WHAT IS REQUIRED:
Make an exact copy of the records, with the images left out.

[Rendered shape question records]
⁂
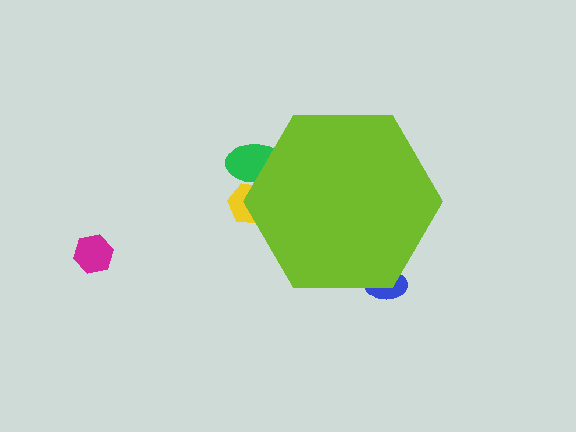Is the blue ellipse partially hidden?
Yes, the blue ellipse is partially hidden behind the lime hexagon.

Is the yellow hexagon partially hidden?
Yes, the yellow hexagon is partially hidden behind the lime hexagon.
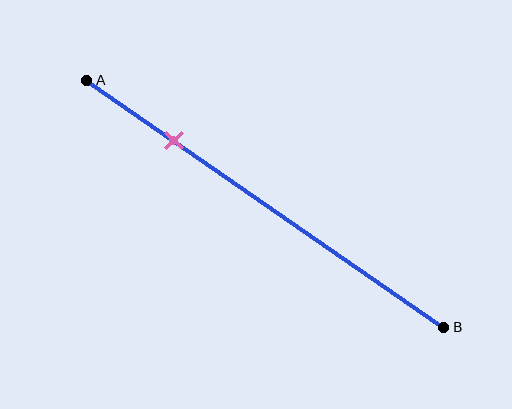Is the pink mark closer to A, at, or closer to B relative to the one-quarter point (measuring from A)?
The pink mark is approximately at the one-quarter point of segment AB.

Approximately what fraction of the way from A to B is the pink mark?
The pink mark is approximately 25% of the way from A to B.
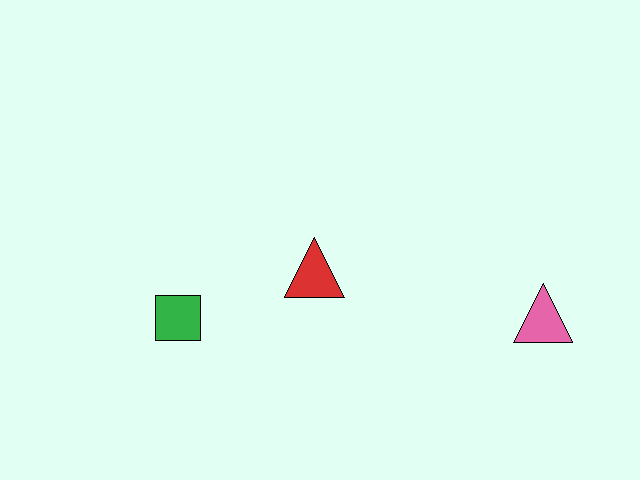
⁂
RESPONSE FOR THIS EXERCISE:
Is the blue ellipse partially hidden?
Yes, the blue ellipse is partially hidden behind the lime hexagon.

Is the yellow hexagon partially hidden?
Yes, the yellow hexagon is partially hidden behind the lime hexagon.
Is the pink mark closer to A, at, or closer to B relative to the one-quarter point (measuring from A)?
The pink mark is approximately at the one-quarter point of segment AB.

Approximately what fraction of the way from A to B is the pink mark?
The pink mark is approximately 25% of the way from A to B.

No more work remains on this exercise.